__Exercise__
In this exercise, return only the lines that run from the line with "What comes next in the sequence?" to the end of the entries below, both included. Pictures are not copied.

__Available data__
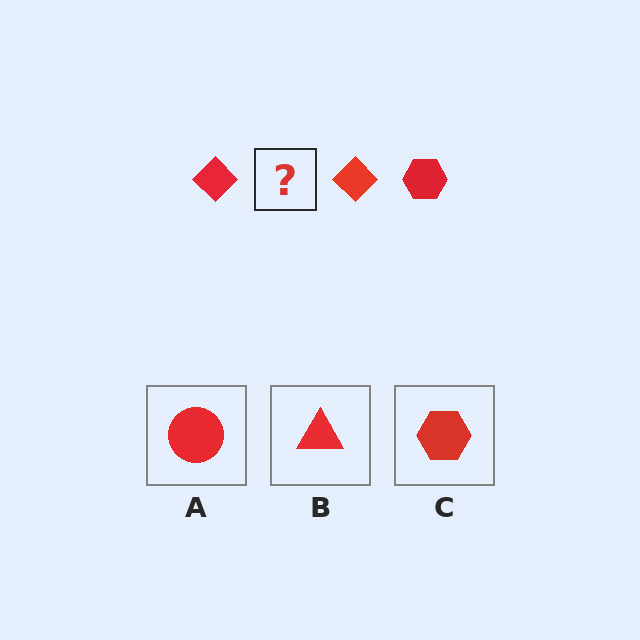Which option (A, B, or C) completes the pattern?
C.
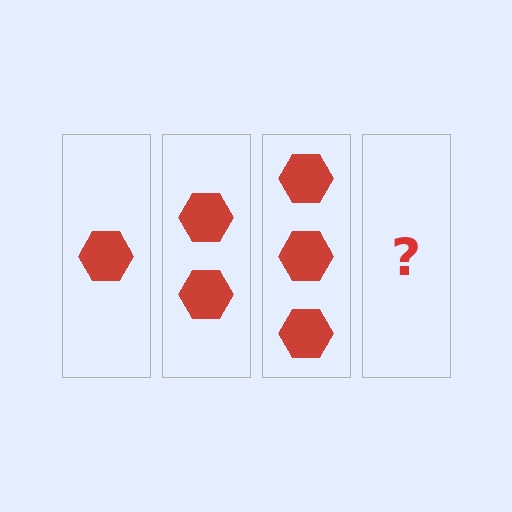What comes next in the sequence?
The next element should be 4 hexagons.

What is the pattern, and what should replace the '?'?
The pattern is that each step adds one more hexagon. The '?' should be 4 hexagons.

__Expected answer__
What comes next in the sequence?
The next element should be 4 hexagons.

What is the pattern, and what should replace the '?'?
The pattern is that each step adds one more hexagon. The '?' should be 4 hexagons.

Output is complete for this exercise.